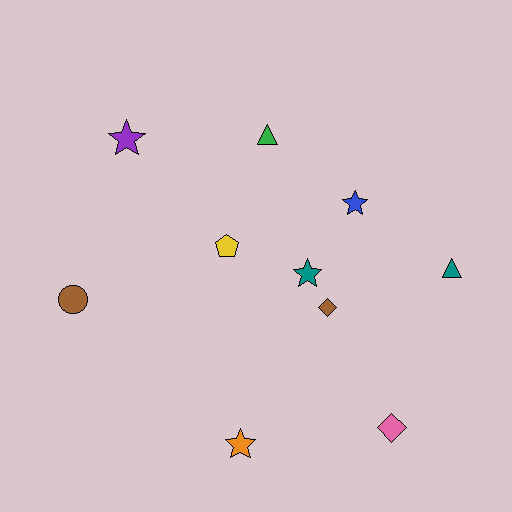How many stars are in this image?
There are 4 stars.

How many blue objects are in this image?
There is 1 blue object.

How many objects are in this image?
There are 10 objects.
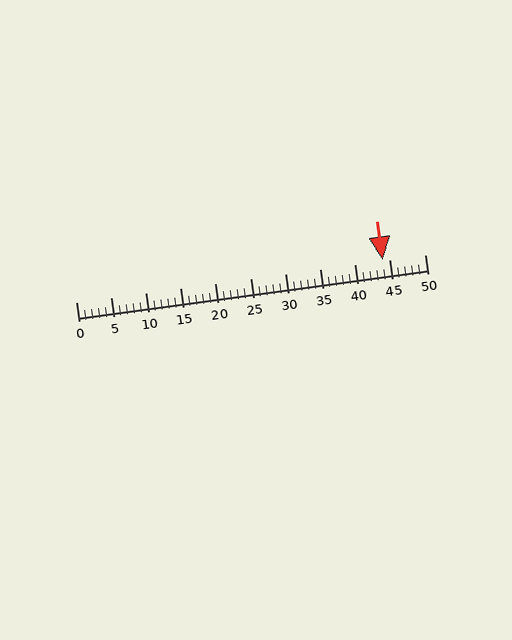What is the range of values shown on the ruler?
The ruler shows values from 0 to 50.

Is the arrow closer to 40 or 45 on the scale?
The arrow is closer to 45.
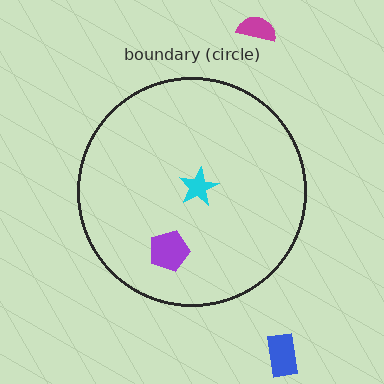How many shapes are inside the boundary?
2 inside, 2 outside.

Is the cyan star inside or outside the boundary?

====

(To do): Each record must be quoted in full and exactly. Do not include the pictures.

(Answer below):
How many stars are in this image?
There are 4 stars.

How many blue objects are in this image?
There is 1 blue object.

How many objects are in this image?
There are 10 objects.
What is the range of values shown on the ruler?
The ruler shows values from 0 to 50.

Is the arrow closer to 40 or 45 on the scale?
The arrow is closer to 45.
How many shapes are inside the boundary?
2 inside, 2 outside.

Is the cyan star inside or outside the boundary?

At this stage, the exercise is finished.